Task requirements: Reproduce the data below in full and exclude every picture.

Visual geometry question entries:
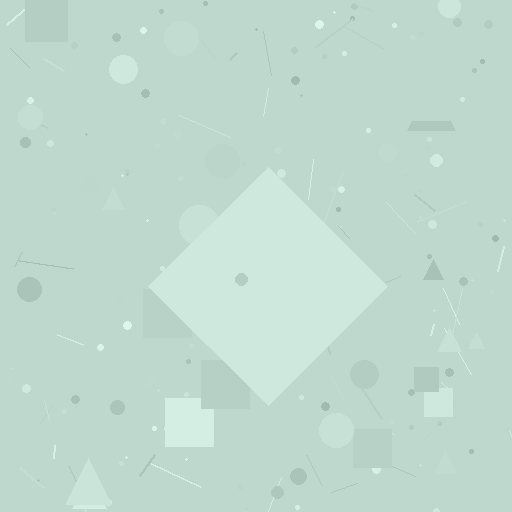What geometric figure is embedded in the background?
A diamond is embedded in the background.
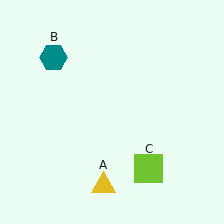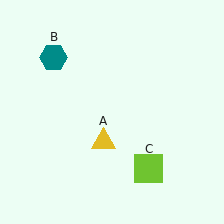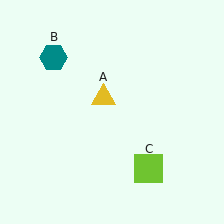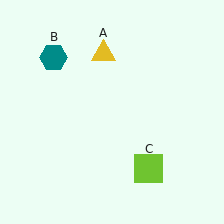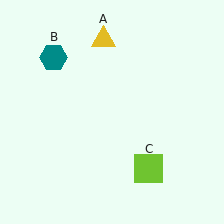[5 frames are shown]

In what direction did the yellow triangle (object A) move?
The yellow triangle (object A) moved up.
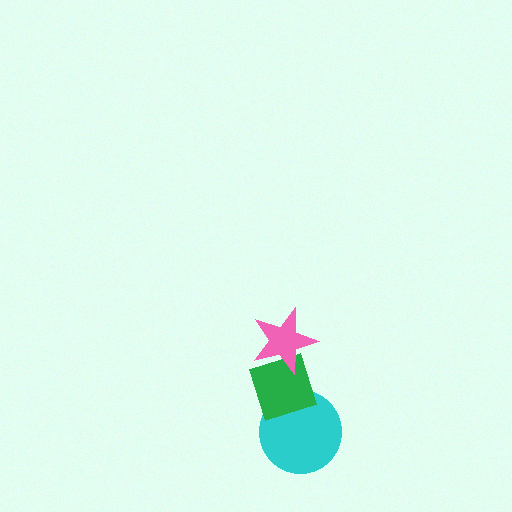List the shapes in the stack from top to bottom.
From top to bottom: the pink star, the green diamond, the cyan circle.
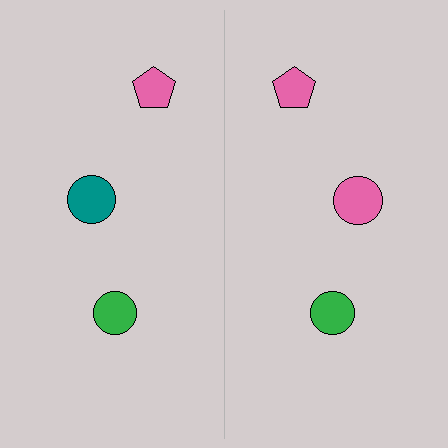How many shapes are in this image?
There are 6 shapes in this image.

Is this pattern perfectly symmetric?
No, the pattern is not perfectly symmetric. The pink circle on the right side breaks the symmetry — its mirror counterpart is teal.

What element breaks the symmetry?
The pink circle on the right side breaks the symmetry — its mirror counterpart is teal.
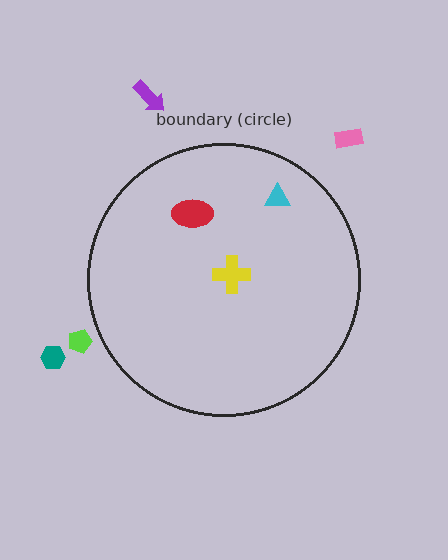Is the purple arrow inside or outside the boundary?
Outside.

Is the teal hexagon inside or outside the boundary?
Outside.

Result below:
What geometric figure is embedded in the background?
A diamond is embedded in the background.
[5 frames are shown]

In what direction did the yellow triangle (object A) move?
The yellow triangle (object A) moved up.
List the shapes in the stack from top to bottom.
From top to bottom: the pink star, the green diamond, the cyan circle.
How many shapes are in this image?
There are 6 shapes in this image.

Is this pattern perfectly symmetric?
No, the pattern is not perfectly symmetric. The pink circle on the right side breaks the symmetry — its mirror counterpart is teal.

What element breaks the symmetry?
The pink circle on the right side breaks the symmetry — its mirror counterpart is teal.
Is the purple arrow inside or outside the boundary?
Outside.

Is the teal hexagon inside or outside the boundary?
Outside.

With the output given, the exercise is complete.